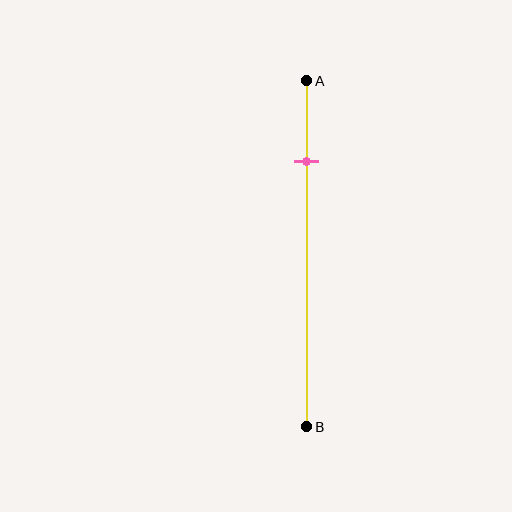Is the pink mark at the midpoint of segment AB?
No, the mark is at about 25% from A, not at the 50% midpoint.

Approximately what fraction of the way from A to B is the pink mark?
The pink mark is approximately 25% of the way from A to B.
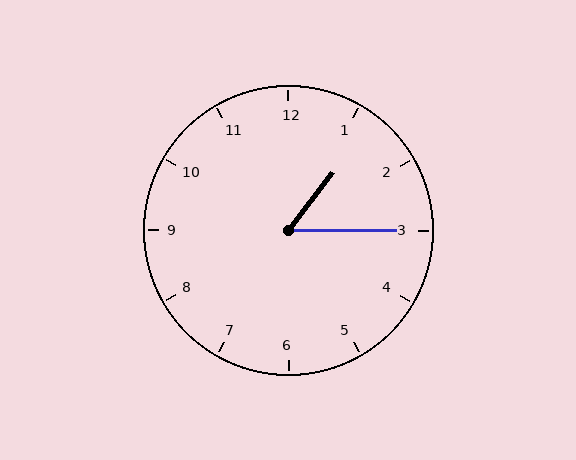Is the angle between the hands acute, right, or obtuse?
It is acute.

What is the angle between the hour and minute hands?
Approximately 52 degrees.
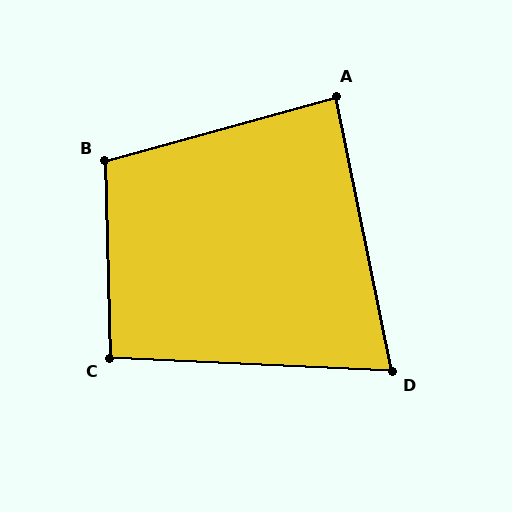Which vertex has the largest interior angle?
B, at approximately 104 degrees.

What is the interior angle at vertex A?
Approximately 86 degrees (acute, close to a right angle).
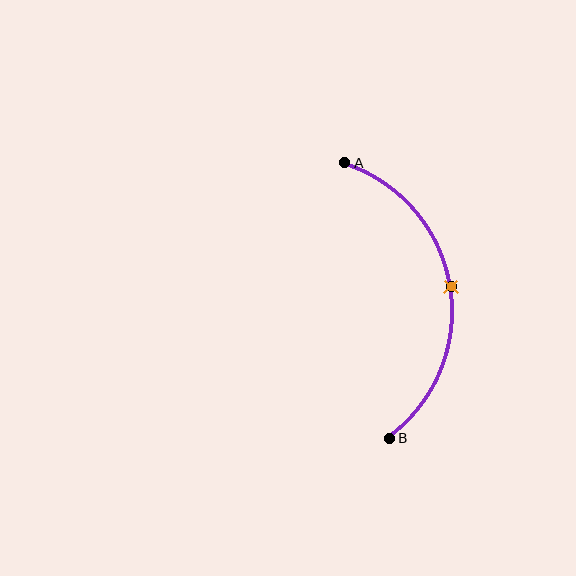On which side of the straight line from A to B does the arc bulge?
The arc bulges to the right of the straight line connecting A and B.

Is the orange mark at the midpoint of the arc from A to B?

******

- _AIM_
Will you repeat the material above, but only from the line containing "Which vertex has the largest interior angle?" through its last line, exactly and without the pictures?

- _ANSWER BELOW_
Which vertex has the largest interior angle?
B, at approximately 104 degrees.

What is the interior angle at vertex A?
Approximately 86 degrees (acute, close to a right angle).
On which side of the straight line from A to B does the arc bulge?
The arc bulges to the right of the straight line connecting A and B.

Is the orange mark at the midpoint of the arc from A to B?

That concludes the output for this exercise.